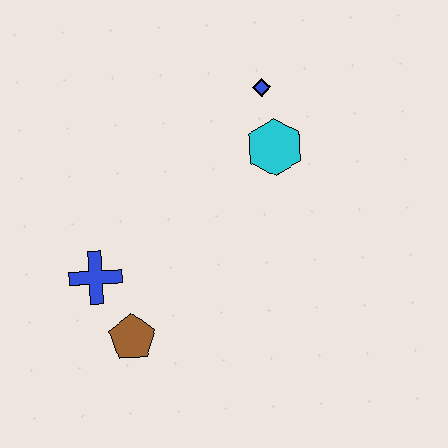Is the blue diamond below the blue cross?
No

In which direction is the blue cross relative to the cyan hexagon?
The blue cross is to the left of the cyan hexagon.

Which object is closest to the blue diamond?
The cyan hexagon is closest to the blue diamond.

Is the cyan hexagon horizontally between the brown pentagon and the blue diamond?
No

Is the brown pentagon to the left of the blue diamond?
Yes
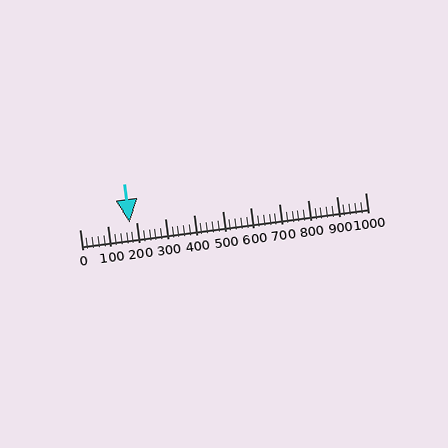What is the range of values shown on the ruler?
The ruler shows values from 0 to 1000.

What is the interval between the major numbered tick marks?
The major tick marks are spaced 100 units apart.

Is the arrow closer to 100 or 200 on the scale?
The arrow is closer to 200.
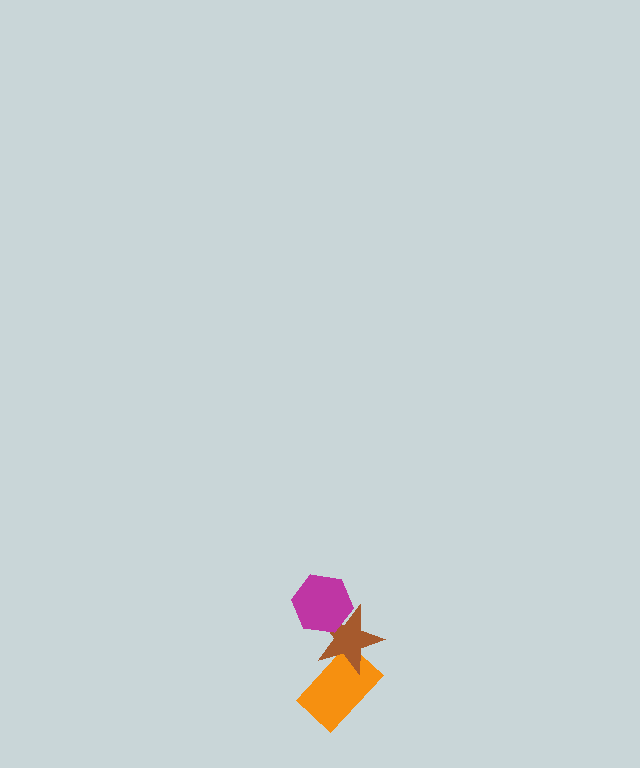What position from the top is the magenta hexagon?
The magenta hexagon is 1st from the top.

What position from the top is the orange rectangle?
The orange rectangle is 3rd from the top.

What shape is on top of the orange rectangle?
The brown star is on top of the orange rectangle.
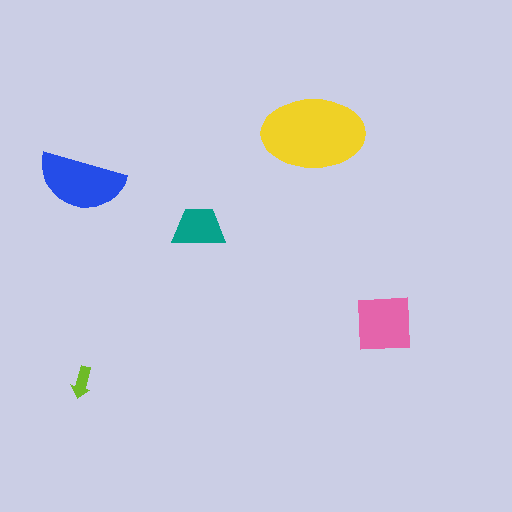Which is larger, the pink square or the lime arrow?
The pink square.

## TASK GOAL
Skip the pictures and copy exactly the lines from the one containing "Is the cyan" through the end of the material, both ends included.

## TASK ANSWER
Is the cyan hexagon horizontally between the brown pentagon and the blue diamond?
No

Is the brown pentagon to the left of the blue diamond?
Yes
What is the range of values shown on the ruler?
The ruler shows values from 0 to 1000.

What is the interval between the major numbered tick marks?
The major tick marks are spaced 100 units apart.

Is the arrow closer to 100 or 200 on the scale?
The arrow is closer to 200.
What position from the top is the magenta hexagon?
The magenta hexagon is 1st from the top.

What position from the top is the orange rectangle?
The orange rectangle is 3rd from the top.

What shape is on top of the orange rectangle?
The brown star is on top of the orange rectangle.
Which is larger, the pink square or the lime arrow?
The pink square.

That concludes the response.